→ **What you will do**: Repeat the records below exactly, leaving out every picture.

======== Extracted data

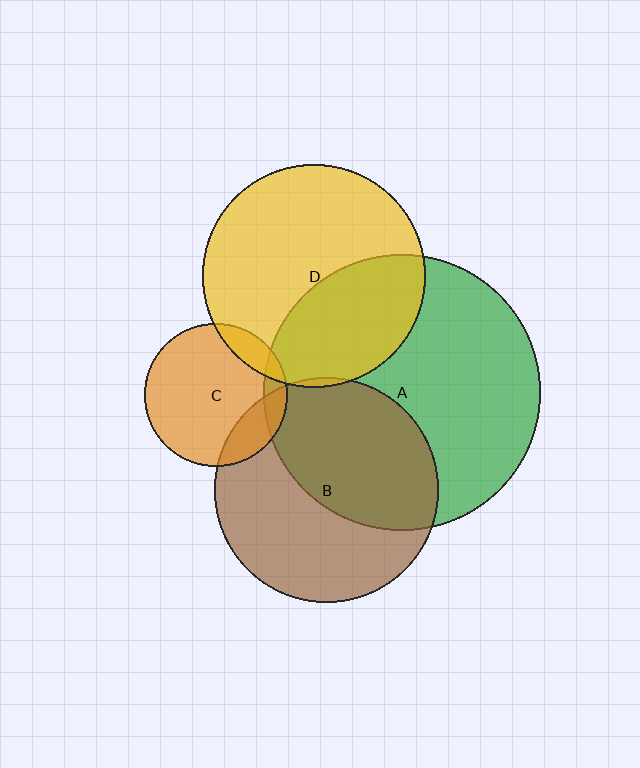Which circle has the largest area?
Circle A (green).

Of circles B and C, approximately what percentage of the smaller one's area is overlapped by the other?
Approximately 15%.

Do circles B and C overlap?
Yes.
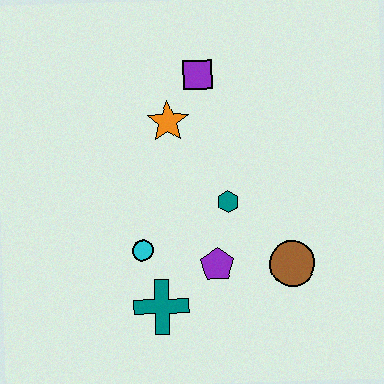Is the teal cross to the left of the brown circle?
Yes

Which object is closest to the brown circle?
The purple pentagon is closest to the brown circle.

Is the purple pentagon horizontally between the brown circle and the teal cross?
Yes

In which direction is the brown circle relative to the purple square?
The brown circle is below the purple square.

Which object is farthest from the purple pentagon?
The purple square is farthest from the purple pentagon.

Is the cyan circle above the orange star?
No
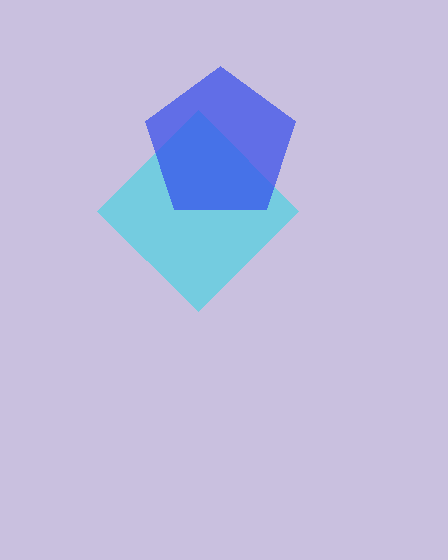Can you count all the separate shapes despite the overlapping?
Yes, there are 2 separate shapes.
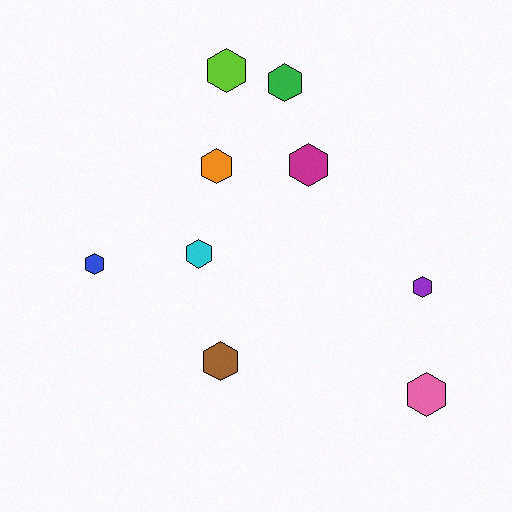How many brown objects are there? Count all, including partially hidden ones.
There is 1 brown object.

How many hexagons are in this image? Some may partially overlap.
There are 9 hexagons.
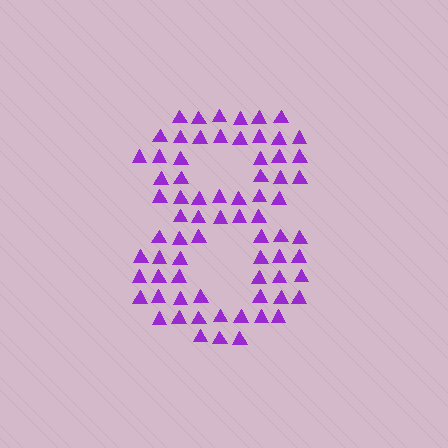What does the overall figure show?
The overall figure shows the digit 8.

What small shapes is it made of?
It is made of small triangles.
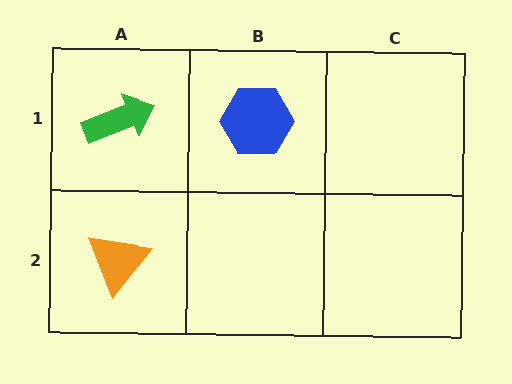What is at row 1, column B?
A blue hexagon.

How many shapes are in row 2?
1 shape.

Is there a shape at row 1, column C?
No, that cell is empty.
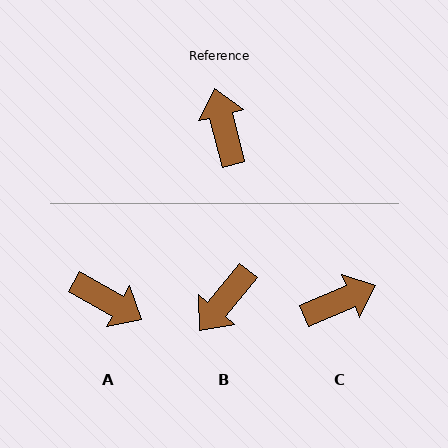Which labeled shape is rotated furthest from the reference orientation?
A, about 133 degrees away.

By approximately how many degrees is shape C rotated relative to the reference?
Approximately 81 degrees clockwise.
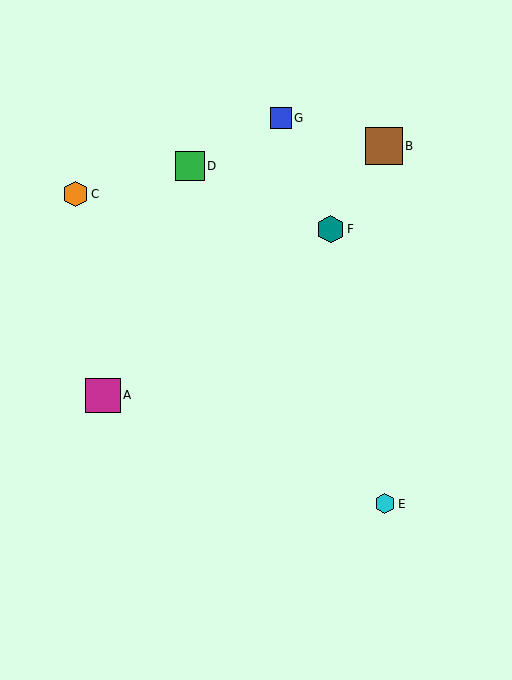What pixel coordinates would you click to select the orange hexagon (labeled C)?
Click at (75, 194) to select the orange hexagon C.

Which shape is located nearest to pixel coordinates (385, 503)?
The cyan hexagon (labeled E) at (385, 504) is nearest to that location.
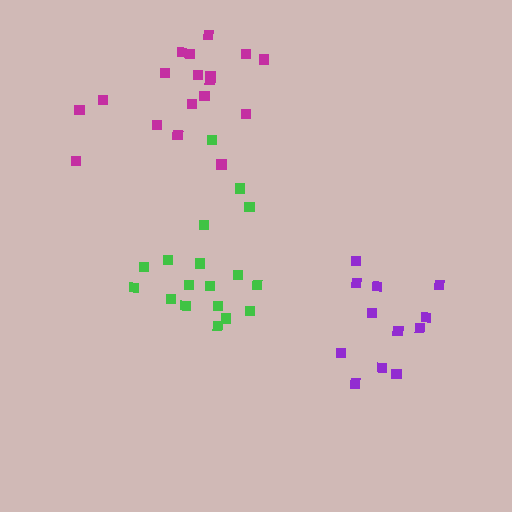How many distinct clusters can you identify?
There are 3 distinct clusters.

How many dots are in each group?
Group 1: 12 dots, Group 2: 18 dots, Group 3: 18 dots (48 total).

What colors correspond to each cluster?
The clusters are colored: purple, magenta, green.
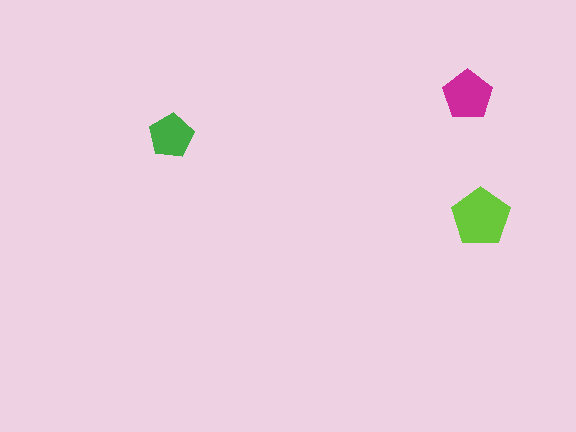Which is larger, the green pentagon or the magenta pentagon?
The magenta one.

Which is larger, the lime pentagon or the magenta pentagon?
The lime one.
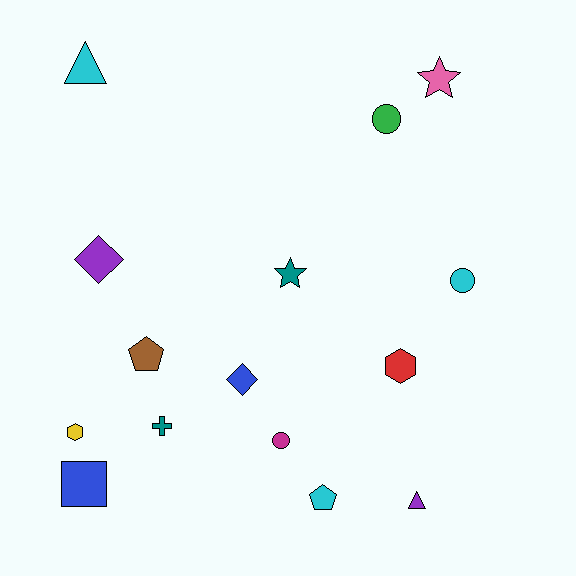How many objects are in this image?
There are 15 objects.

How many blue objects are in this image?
There are 2 blue objects.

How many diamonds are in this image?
There are 2 diamonds.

================

→ **Finished exercise**:
Which circle has the largest area?
Circle A (green).

Of circles B and C, approximately what percentage of the smaller one's area is overlapped by the other?
Approximately 15%.

Do circles B and C overlap?
Yes.
Is the teal cross to the left of the brown circle?
Yes

Which object is closest to the brown circle?
The purple pentagon is closest to the brown circle.

Is the purple pentagon horizontally between the brown circle and the teal cross?
Yes

In which direction is the brown circle relative to the purple square?
The brown circle is below the purple square.

Which object is farthest from the purple pentagon?
The purple square is farthest from the purple pentagon.

Is the cyan circle above the orange star?
No
Can you count all the separate shapes despite the overlapping?
Yes, there are 2 separate shapes.
How many brown objects are there? Count all, including partially hidden ones.
There is 1 brown object.

How many hexagons are in this image? Some may partially overlap.
There are 9 hexagons.
What does the overall figure show?
The overall figure shows the digit 8.

What small shapes is it made of?
It is made of small triangles.
What is at row 1, column B?
A blue hexagon.

How many shapes are in row 2?
1 shape.

Is there a shape at row 1, column C?
No, that cell is empty.
Which labeled shape is rotated furthest from the reference orientation?
A, about 133 degrees away.

By approximately how many degrees is shape C rotated relative to the reference?
Approximately 81 degrees clockwise.
What pixel coordinates would you click to select the orange hexagon (labeled C)?
Click at (75, 194) to select the orange hexagon C.

Which shape is located nearest to pixel coordinates (385, 503)?
The cyan hexagon (labeled E) at (385, 504) is nearest to that location.
How many distinct clusters can you identify?
There are 3 distinct clusters.

How many dots are in each group?
Group 1: 12 dots, Group 2: 18 dots, Group 3: 18 dots (48 total).

What colors correspond to each cluster?
The clusters are colored: purple, magenta, green.
Which is larger, the green pentagon or the magenta pentagon?
The magenta one.

Which is larger, the lime pentagon or the magenta pentagon?
The lime one.
How many objects are in this image?
There are 15 objects.

How many blue objects are in this image?
There are 2 blue objects.

How many diamonds are in this image?
There are 2 diamonds.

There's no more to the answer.